▸ **PROBLEM TO SOLVE**:
Word for word, set down the records and skip each picture.

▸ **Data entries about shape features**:
○ ○ ○ ○

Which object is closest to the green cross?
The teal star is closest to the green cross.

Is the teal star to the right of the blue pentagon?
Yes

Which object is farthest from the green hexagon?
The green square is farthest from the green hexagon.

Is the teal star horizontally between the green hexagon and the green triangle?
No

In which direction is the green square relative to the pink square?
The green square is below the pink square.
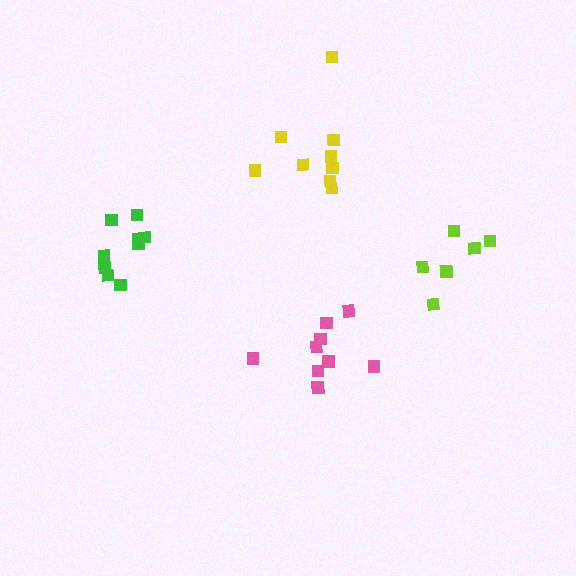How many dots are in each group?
Group 1: 6 dots, Group 2: 9 dots, Group 3: 9 dots, Group 4: 9 dots (33 total).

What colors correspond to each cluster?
The clusters are colored: lime, yellow, green, pink.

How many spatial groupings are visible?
There are 4 spatial groupings.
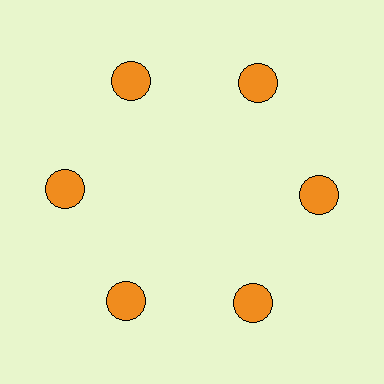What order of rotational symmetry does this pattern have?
This pattern has 6-fold rotational symmetry.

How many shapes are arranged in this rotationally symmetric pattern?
There are 6 shapes, arranged in 6 groups of 1.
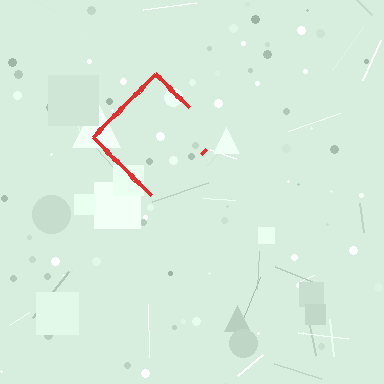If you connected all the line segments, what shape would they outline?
They would outline a diamond.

○ ○ ○ ○

▸ **RESULT BELOW**:
Which object is closest to the green cross?
The teal star is closest to the green cross.

Is the teal star to the right of the blue pentagon?
Yes

Which object is farthest from the green hexagon?
The green square is farthest from the green hexagon.

Is the teal star horizontally between the green hexagon and the green triangle?
No

In which direction is the green square relative to the pink square?
The green square is below the pink square.
How many dots are in each group?
Group 1: 6 dots, Group 2: 9 dots, Group 3: 9 dots, Group 4: 9 dots (33 total).

What colors correspond to each cluster?
The clusters are colored: lime, yellow, green, pink.

How many spatial groupings are visible?
There are 4 spatial groupings.
What order of rotational symmetry does this pattern have?
This pattern has 6-fold rotational symmetry.

How many shapes are arranged in this rotationally symmetric pattern?
There are 6 shapes, arranged in 6 groups of 1.
If you connected all the line segments, what shape would they outline?
They would outline a diamond.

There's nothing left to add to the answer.